Reproduce exactly, with no other output, every line of the data below from the line containing "What happened to the blue pentagon (B)?" to the end, inclusive.

====== Excerpted data ======

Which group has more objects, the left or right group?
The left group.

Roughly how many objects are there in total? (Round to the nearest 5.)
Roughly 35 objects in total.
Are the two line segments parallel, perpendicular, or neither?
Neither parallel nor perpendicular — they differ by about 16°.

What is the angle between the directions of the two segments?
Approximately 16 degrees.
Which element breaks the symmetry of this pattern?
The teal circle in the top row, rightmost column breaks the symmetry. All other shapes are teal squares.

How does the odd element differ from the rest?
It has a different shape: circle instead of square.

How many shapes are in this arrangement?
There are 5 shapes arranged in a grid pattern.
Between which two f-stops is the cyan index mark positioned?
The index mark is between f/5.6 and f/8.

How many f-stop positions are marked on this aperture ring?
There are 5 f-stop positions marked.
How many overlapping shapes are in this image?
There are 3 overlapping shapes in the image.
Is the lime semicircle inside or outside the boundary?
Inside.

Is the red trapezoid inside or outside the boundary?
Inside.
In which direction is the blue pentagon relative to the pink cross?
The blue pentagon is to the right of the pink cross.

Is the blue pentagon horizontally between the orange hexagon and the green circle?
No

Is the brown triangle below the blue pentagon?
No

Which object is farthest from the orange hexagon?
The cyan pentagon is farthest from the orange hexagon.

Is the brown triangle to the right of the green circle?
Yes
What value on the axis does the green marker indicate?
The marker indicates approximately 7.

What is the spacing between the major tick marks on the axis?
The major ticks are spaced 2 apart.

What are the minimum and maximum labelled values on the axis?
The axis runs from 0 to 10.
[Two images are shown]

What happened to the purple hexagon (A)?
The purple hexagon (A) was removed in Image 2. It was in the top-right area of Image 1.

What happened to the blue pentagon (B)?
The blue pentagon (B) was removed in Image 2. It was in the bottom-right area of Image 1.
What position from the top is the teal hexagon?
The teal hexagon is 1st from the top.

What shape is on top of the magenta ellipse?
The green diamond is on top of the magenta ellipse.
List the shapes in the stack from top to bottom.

======

Task solution »
What happened to the blue pentagon (B)?
The blue pentagon (B) was removed in Image 2. It was in the bottom-right area of Image 1.
What position from the top is the teal hexagon?
The teal hexagon is 1st from the top.

What shape is on top of the magenta ellipse?
The green diamond is on top of the magenta ellipse.
List the shapes in the stack from top to bottom.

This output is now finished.